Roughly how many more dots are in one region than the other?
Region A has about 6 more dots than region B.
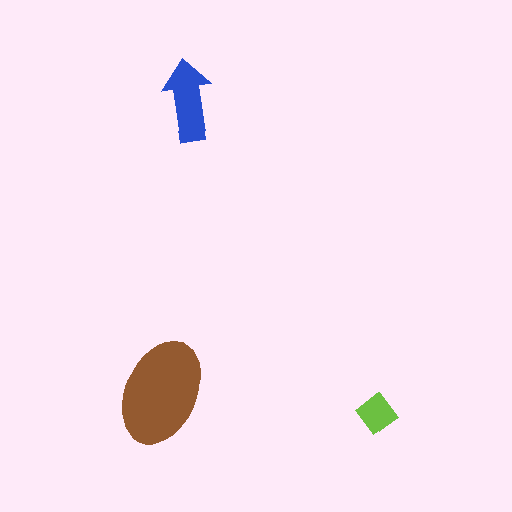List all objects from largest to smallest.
The brown ellipse, the blue arrow, the lime diamond.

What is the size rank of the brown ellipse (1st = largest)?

- - -

◆ **PROBLEM TO WORK ON**
Output nothing but the lines from the line with "List all objects from largest to smallest." through the last line of the material above, please, word for word and without the pictures.

◆ **COMPLETE RESPONSE**
List all objects from largest to smallest.
The brown ellipse, the blue arrow, the lime diamond.

What is the size rank of the brown ellipse (1st = largest)?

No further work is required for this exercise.